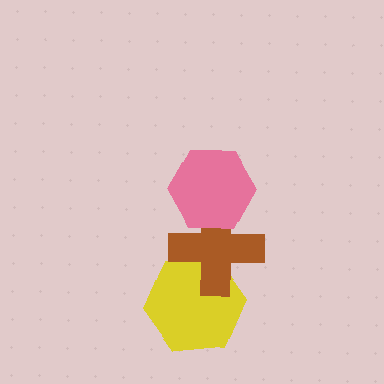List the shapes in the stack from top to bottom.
From top to bottom: the pink hexagon, the brown cross, the yellow hexagon.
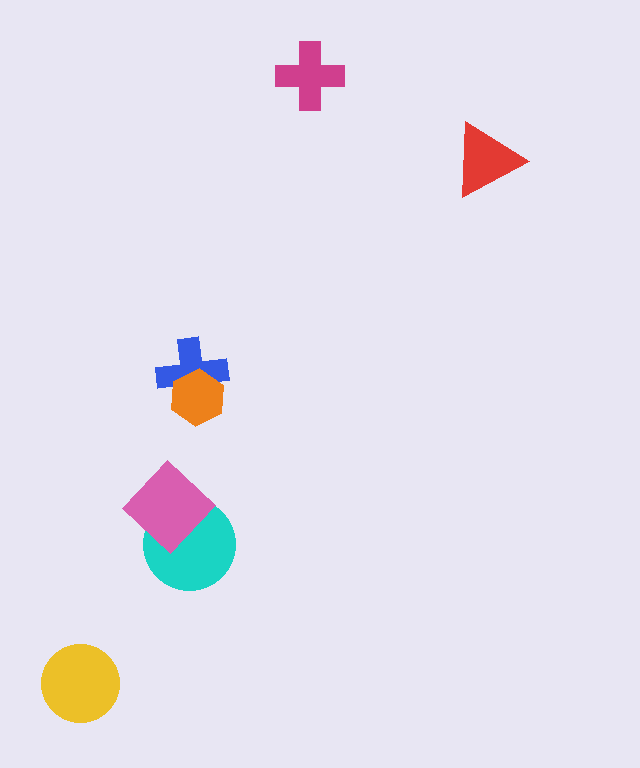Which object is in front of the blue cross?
The orange hexagon is in front of the blue cross.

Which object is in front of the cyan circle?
The pink diamond is in front of the cyan circle.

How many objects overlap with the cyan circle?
1 object overlaps with the cyan circle.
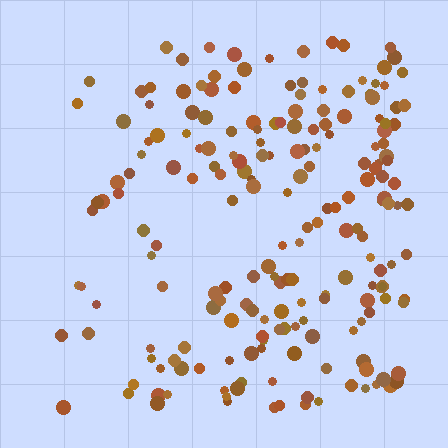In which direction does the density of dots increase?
From left to right, with the right side densest.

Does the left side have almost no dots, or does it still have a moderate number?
Still a moderate number, just noticeably fewer than the right.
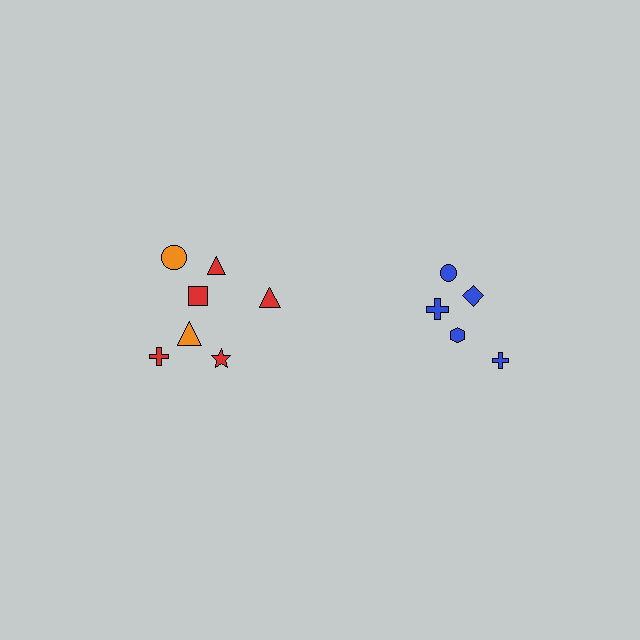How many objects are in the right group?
There are 5 objects.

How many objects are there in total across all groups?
There are 12 objects.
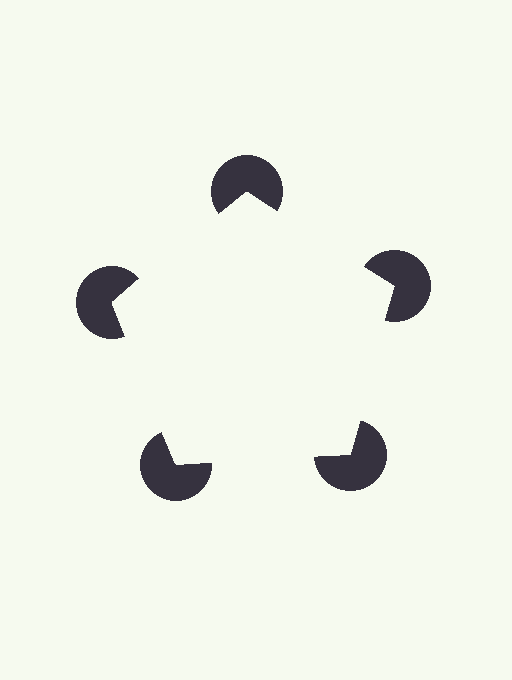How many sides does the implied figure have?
5 sides.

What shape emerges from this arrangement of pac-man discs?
An illusory pentagon — its edges are inferred from the aligned wedge cuts in the pac-man discs, not physically drawn.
----
Aim
Go through the listing above and write it all out exactly, leaving out any picture.

Solution for this problem
List the shapes in the stack from top to bottom.
From top to bottom: the pink hexagon, the brown cross, the yellow hexagon.
Which object is in front of the blue cross?
The orange hexagon is in front of the blue cross.

Which object is in front of the cyan circle?
The pink diamond is in front of the cyan circle.

How many objects overlap with the cyan circle?
1 object overlaps with the cyan circle.
In which direction does the density of dots increase?
From left to right, with the right side densest.

Does the left side have almost no dots, or does it still have a moderate number?
Still a moderate number, just noticeably fewer than the right.
How many objects are in the right group?
There are 5 objects.

How many objects are there in total across all groups?
There are 12 objects.
How many sides does the implied figure have?
5 sides.

What shape emerges from this arrangement of pac-man discs?
An illusory pentagon — its edges are inferred from the aligned wedge cuts in the pac-man discs, not physically drawn.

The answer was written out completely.